**The problem:**
Retype all the entries word for word, but omit the pictures.

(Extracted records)
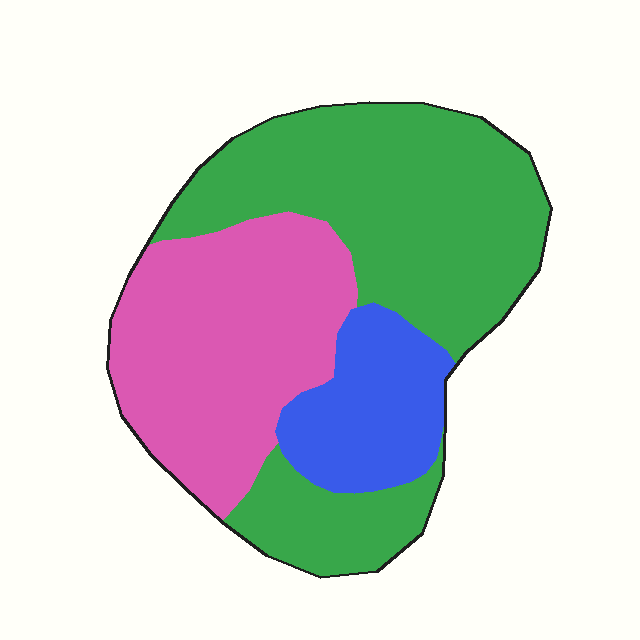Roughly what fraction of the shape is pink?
Pink takes up about one third (1/3) of the shape.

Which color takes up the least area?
Blue, at roughly 15%.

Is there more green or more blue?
Green.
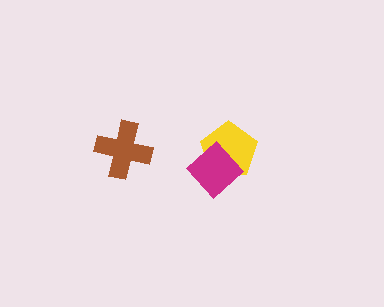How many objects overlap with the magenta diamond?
1 object overlaps with the magenta diamond.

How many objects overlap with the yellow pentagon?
1 object overlaps with the yellow pentagon.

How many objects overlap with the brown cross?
0 objects overlap with the brown cross.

**Solution:**
Roughly what fraction of the shape is pink?
Pink takes up about one third (1/3) of the shape.

Which color takes up the least area?
Blue, at roughly 15%.

Is there more green or more blue?
Green.
How many objects overlap with the magenta diamond?
1 object overlaps with the magenta diamond.

How many objects overlap with the yellow pentagon?
1 object overlaps with the yellow pentagon.

How many objects overlap with the brown cross?
0 objects overlap with the brown cross.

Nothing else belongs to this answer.